__WHAT TO WORK ON__
These records contain pictures, which must be left out; copy exactly the lines from the one with "Which option (A, B, or" up to and including the one with "What small shapes is it made of?".

__DATA SHOWN__
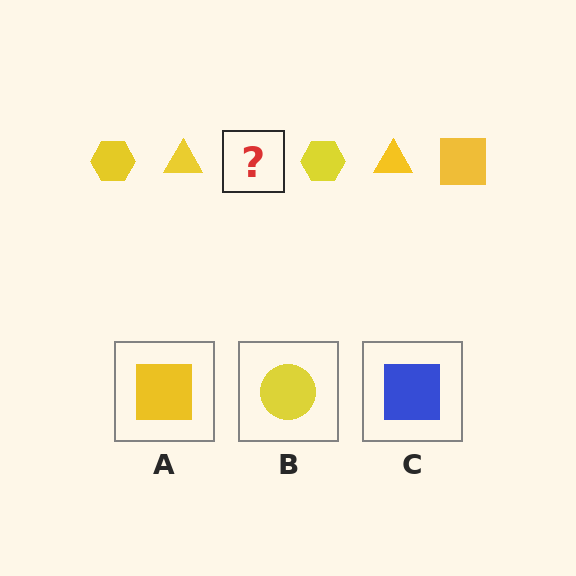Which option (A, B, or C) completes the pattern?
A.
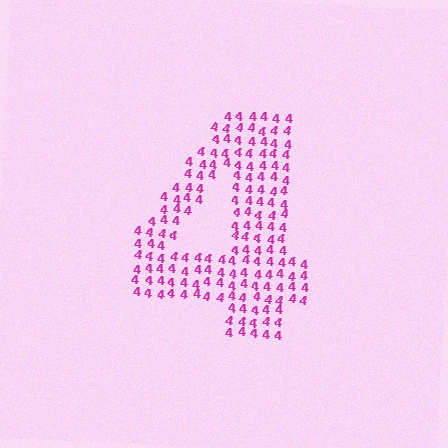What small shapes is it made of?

* * *

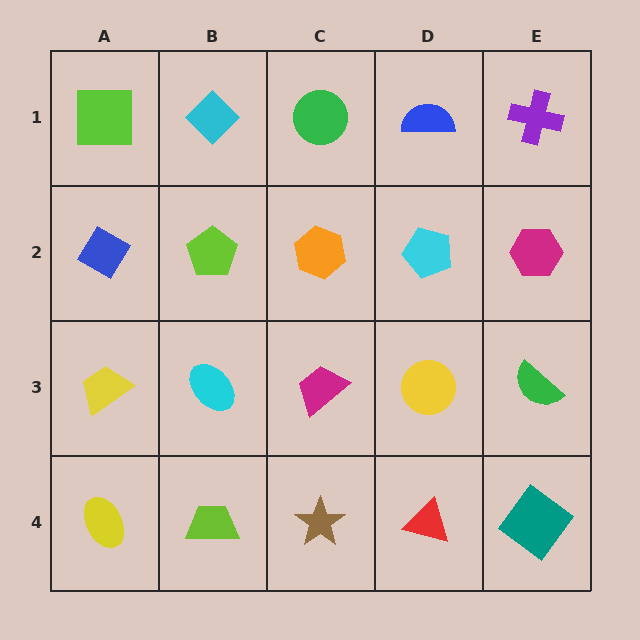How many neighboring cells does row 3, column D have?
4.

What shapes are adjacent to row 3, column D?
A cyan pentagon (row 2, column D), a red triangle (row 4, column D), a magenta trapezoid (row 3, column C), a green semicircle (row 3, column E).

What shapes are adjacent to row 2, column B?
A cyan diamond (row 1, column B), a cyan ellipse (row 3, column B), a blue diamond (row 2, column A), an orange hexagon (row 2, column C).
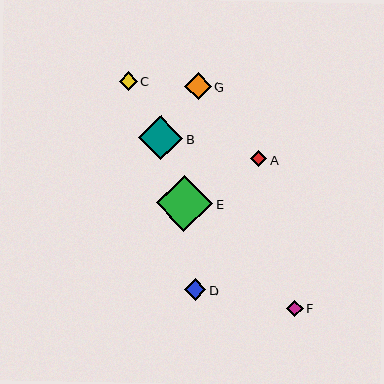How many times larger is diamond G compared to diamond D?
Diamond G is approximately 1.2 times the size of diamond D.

__RESULT OF THE TASK__
Which option (A, B, or C) completes the pattern?
A.
What small shapes is it made of?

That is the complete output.